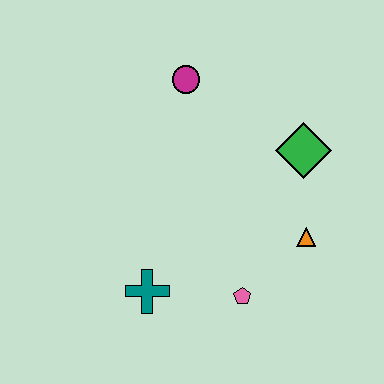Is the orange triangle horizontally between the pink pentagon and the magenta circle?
No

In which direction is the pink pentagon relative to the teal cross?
The pink pentagon is to the right of the teal cross.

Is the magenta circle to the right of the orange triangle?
No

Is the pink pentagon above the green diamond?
No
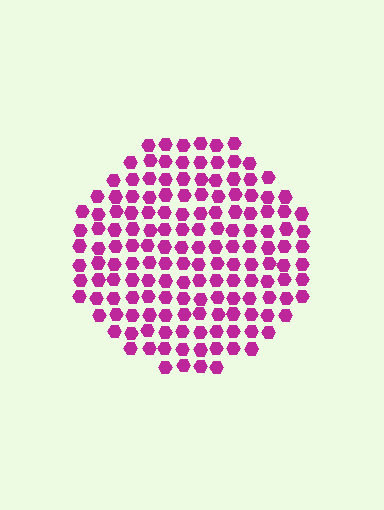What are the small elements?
The small elements are hexagons.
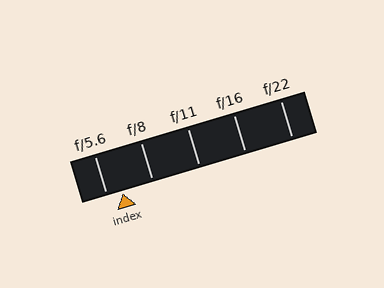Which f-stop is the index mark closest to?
The index mark is closest to f/5.6.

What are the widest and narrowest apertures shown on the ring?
The widest aperture shown is f/5.6 and the narrowest is f/22.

* The request
Reproduce precisely the span of lines that begins at the line containing "What are the widest" and ends with the last line of the listing.

* Written solution
What are the widest and narrowest apertures shown on the ring?
The widest aperture shown is f/5.6 and the narrowest is f/22.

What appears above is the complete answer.